SHORT PROBLEM:
From the records below, extract all the text exactly and leave the images behind.

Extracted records
┏━━

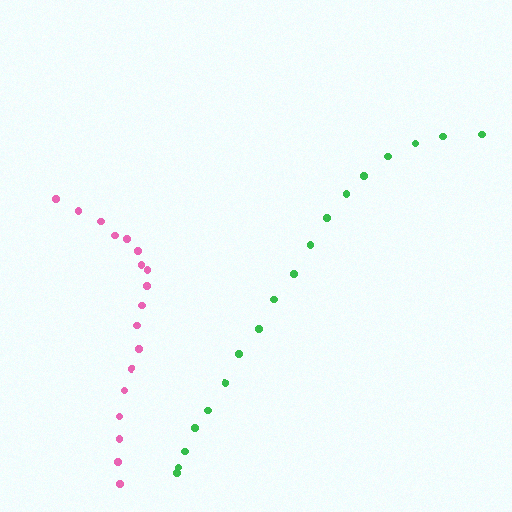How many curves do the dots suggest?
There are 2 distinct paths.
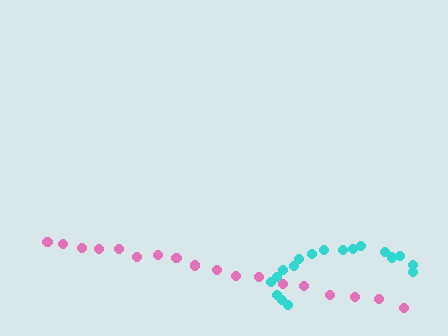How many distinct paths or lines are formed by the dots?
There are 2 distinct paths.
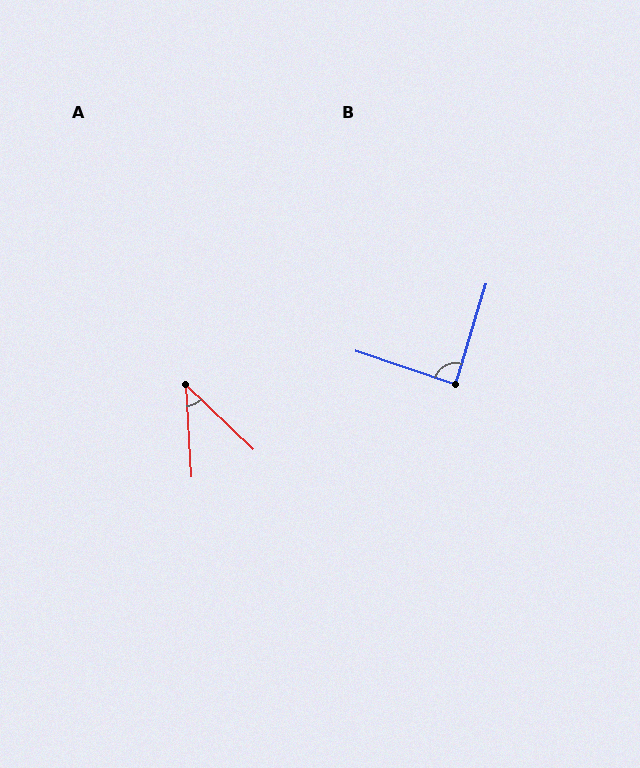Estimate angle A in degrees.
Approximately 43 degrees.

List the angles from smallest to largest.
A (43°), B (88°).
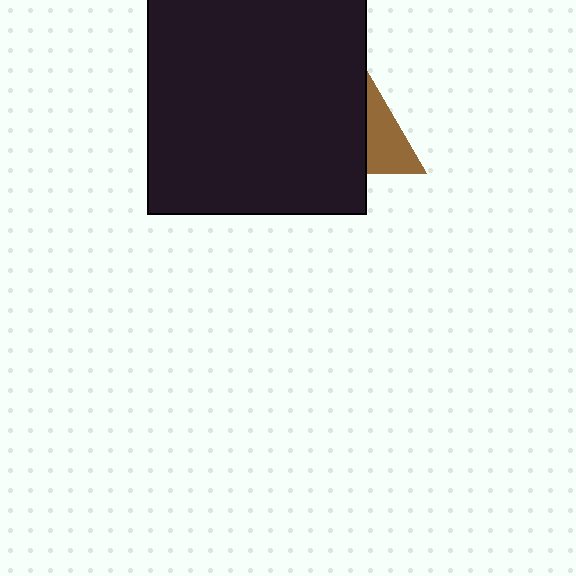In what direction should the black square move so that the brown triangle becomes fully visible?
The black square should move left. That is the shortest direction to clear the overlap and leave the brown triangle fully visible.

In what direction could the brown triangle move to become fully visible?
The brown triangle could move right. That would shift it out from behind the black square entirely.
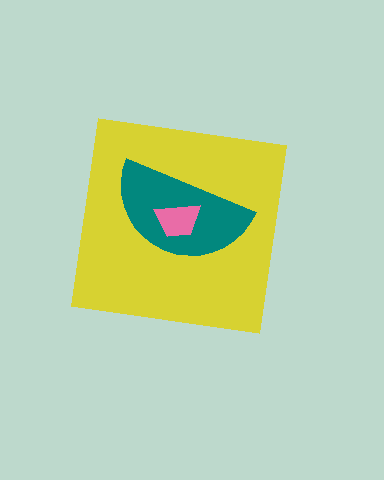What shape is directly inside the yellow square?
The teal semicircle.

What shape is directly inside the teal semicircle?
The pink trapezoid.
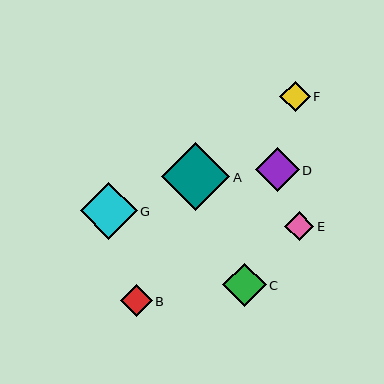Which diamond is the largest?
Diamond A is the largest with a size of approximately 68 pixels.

┗━━

RESULT OF THE EXERCISE:
How many curves do the dots suggest?
There are 2 distinct paths.
How many distinct paths or lines are formed by the dots?
There are 2 distinct paths.
Estimate angle A in degrees.
Approximately 43 degrees.

List the angles from smallest to largest.
A (43°), B (88°).
In what direction should the black square move so that the brown triangle becomes fully visible?
The black square should move left. That is the shortest direction to clear the overlap and leave the brown triangle fully visible.

In what direction could the brown triangle move to become fully visible?
The brown triangle could move right. That would shift it out from behind the black square entirely.
What shape is directly inside the yellow square?
The teal semicircle.

What shape is directly inside the teal semicircle?
The pink trapezoid.
Which diamond is the largest?
Diamond A is the largest with a size of approximately 68 pixels.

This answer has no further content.